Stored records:
start

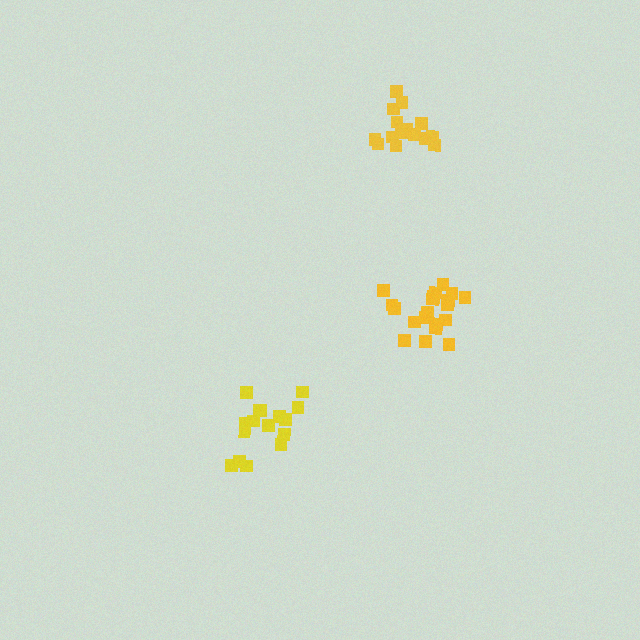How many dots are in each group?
Group 1: 15 dots, Group 2: 17 dots, Group 3: 20 dots (52 total).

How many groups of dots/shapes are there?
There are 3 groups.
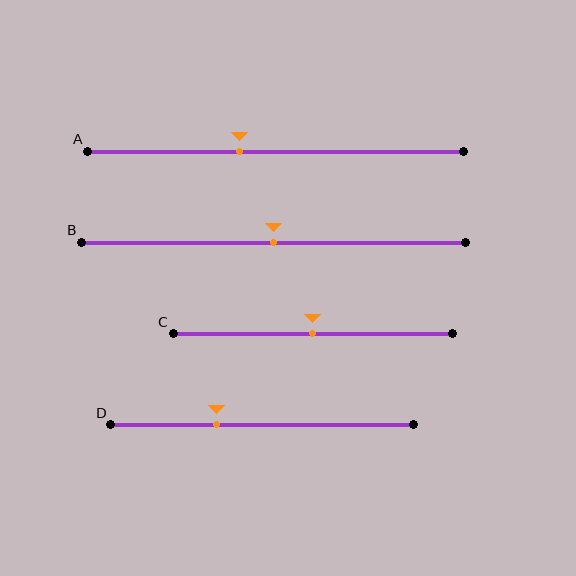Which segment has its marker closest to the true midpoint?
Segment B has its marker closest to the true midpoint.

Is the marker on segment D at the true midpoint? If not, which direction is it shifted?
No, the marker on segment D is shifted to the left by about 15% of the segment length.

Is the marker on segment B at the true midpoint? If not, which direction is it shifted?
Yes, the marker on segment B is at the true midpoint.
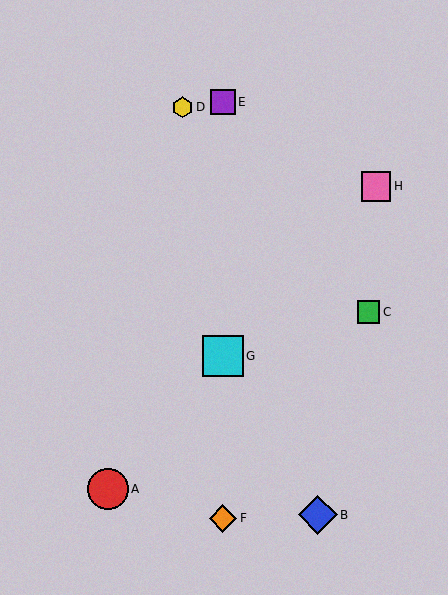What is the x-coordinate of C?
Object C is at x≈369.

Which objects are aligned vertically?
Objects E, F, G are aligned vertically.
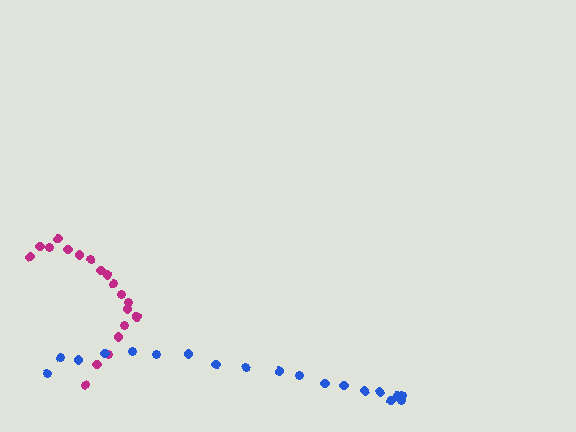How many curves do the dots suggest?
There are 2 distinct paths.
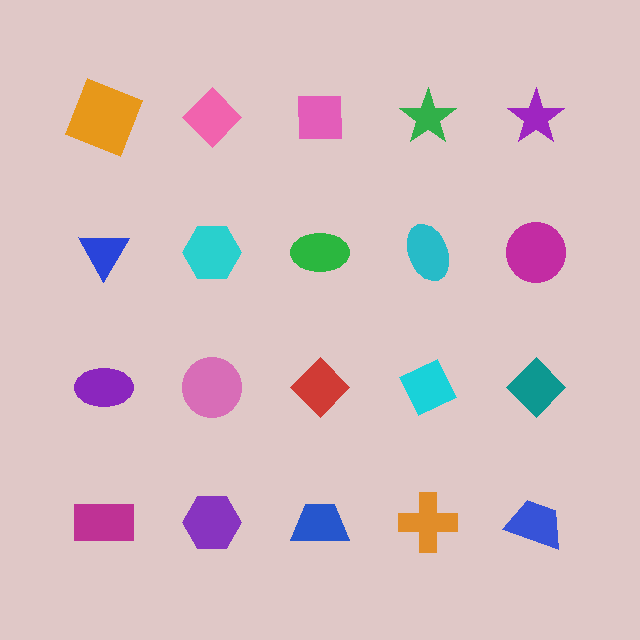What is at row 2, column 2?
A cyan hexagon.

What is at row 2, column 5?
A magenta circle.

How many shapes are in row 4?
5 shapes.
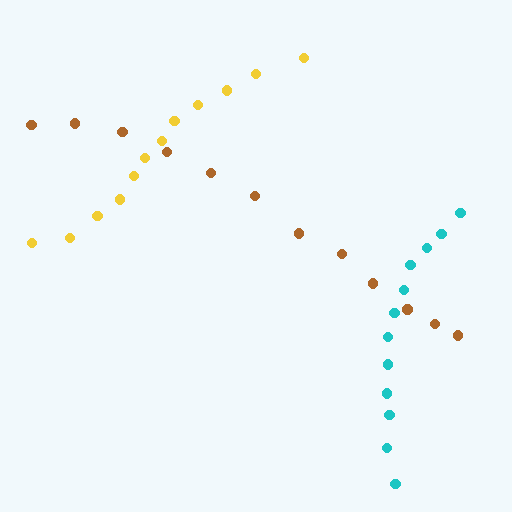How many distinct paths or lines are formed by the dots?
There are 3 distinct paths.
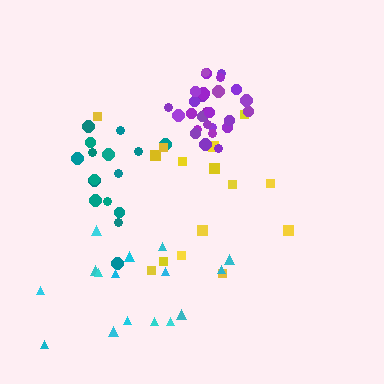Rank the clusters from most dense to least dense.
purple, teal, cyan, yellow.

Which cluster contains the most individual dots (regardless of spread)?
Purple (28).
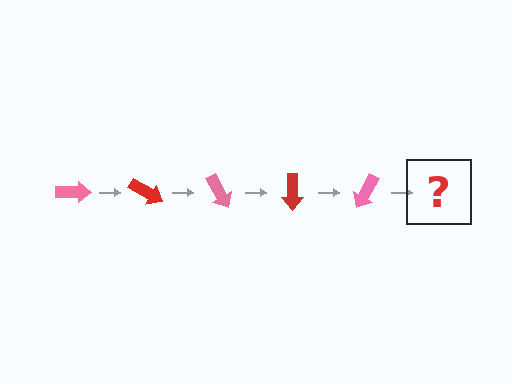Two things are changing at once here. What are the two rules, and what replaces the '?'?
The two rules are that it rotates 30 degrees clockwise each step and the color cycles through pink and red. The '?' should be a red arrow, rotated 150 degrees clockwise from the start.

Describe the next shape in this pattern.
It should be a red arrow, rotated 150 degrees clockwise from the start.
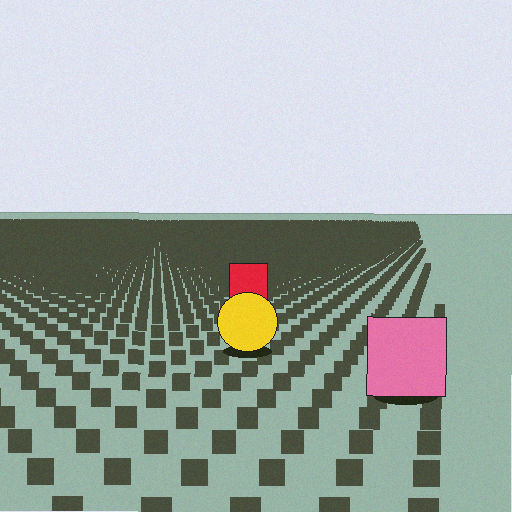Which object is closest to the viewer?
The pink square is closest. The texture marks near it are larger and more spread out.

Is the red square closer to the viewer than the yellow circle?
No. The yellow circle is closer — you can tell from the texture gradient: the ground texture is coarser near it.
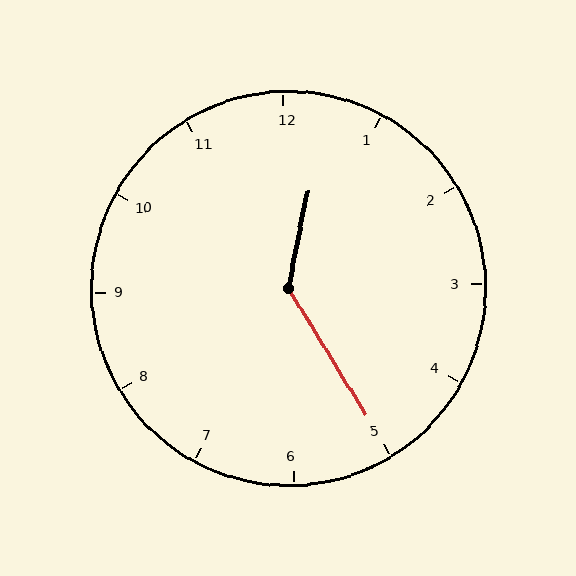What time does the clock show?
12:25.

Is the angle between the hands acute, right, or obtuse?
It is obtuse.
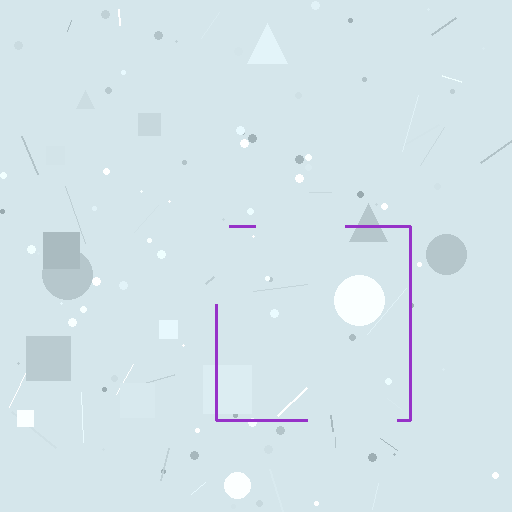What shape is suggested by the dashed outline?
The dashed outline suggests a square.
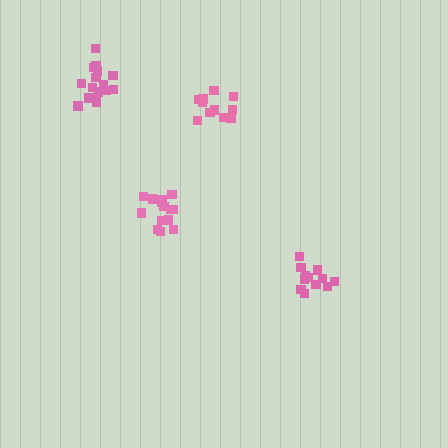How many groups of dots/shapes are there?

end

Aim: Working from the material above, transcribe it exactly while omitting pictures.

Finished task:
How many dots are in each group?
Group 1: 15 dots, Group 2: 17 dots, Group 3: 20 dots (52 total).

How many groups of dots/shapes are there?
There are 3 groups.
Which segment has its marker closest to the true midpoint?
Segment B has its marker closest to the true midpoint.

Is the marker on segment D at the true midpoint? If not, which direction is it shifted?
No, the marker on segment D is shifted to the left by about 15% of the segment length.

Is the marker on segment B at the true midpoint? If not, which direction is it shifted?
Yes, the marker on segment B is at the true midpoint.
What is the x-coordinate of C?
Object C is at x≈369.

Which objects are aligned vertically?
Objects E, F, G are aligned vertically.
How many curves do the dots suggest?
There are 2 distinct paths.
What is at row 2, column 2?
A cyan hexagon.

What is at row 2, column 5?
A magenta circle.

How many shapes are in row 4?
5 shapes.
How many distinct paths or lines are formed by the dots?
There are 3 distinct paths.
Rank the clusters from most dense to least dense.
purple, teal, cyan, yellow.

Which cluster contains the most individual dots (regardless of spread)?
Purple (28).
Two things are changing at once here. What are the two rules, and what replaces the '?'?
The two rules are that it rotates 30 degrees clockwise each step and the color cycles through pink and red. The '?' should be a red arrow, rotated 150 degrees clockwise from the start.

Describe the next shape in this pattern.
It should be a red arrow, rotated 150 degrees clockwise from the start.
Which object is closest to the viewer?
The pink square is closest. The texture marks near it are larger and more spread out.

Is the red square closer to the viewer than the yellow circle?
No. The yellow circle is closer — you can tell from the texture gradient: the ground texture is coarser near it.
What time does the clock show?
12:25.

Is the angle between the hands acute, right, or obtuse?
It is obtuse.
What shape is suggested by the dashed outline?
The dashed outline suggests a square.
How many groups of dots/shapes are there?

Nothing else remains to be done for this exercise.